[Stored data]
****

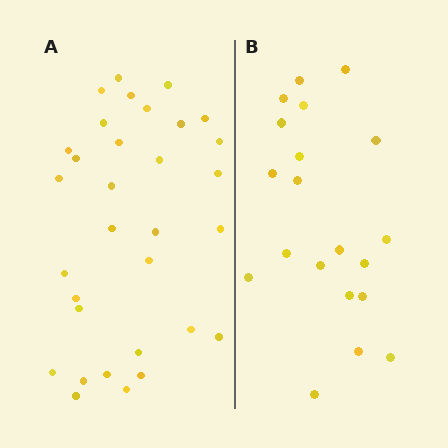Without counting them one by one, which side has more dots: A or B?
Region A (the left region) has more dots.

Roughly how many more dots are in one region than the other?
Region A has roughly 12 or so more dots than region B.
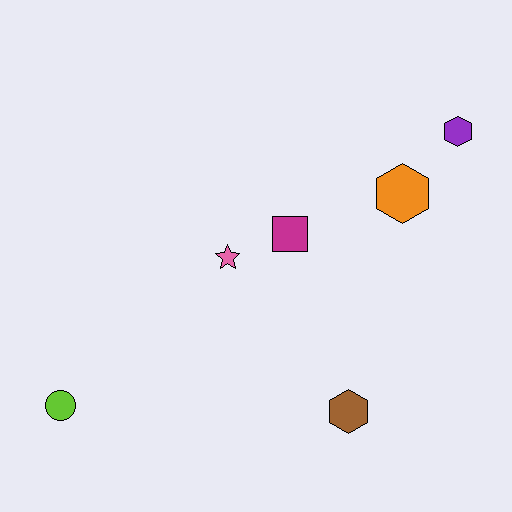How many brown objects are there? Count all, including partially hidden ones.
There is 1 brown object.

****

GIVEN INSTRUCTION —
Set down the material exactly, every line of it, except for the pictures.

TASK SOLUTION —
Without counting them one by one, which side has more dots: A or B?
Region A (the left region) has more dots.

Roughly how many more dots are in one region than the other?
Region A has roughly 12 or so more dots than region B.
How many brown objects are there? Count all, including partially hidden ones.
There is 1 brown object.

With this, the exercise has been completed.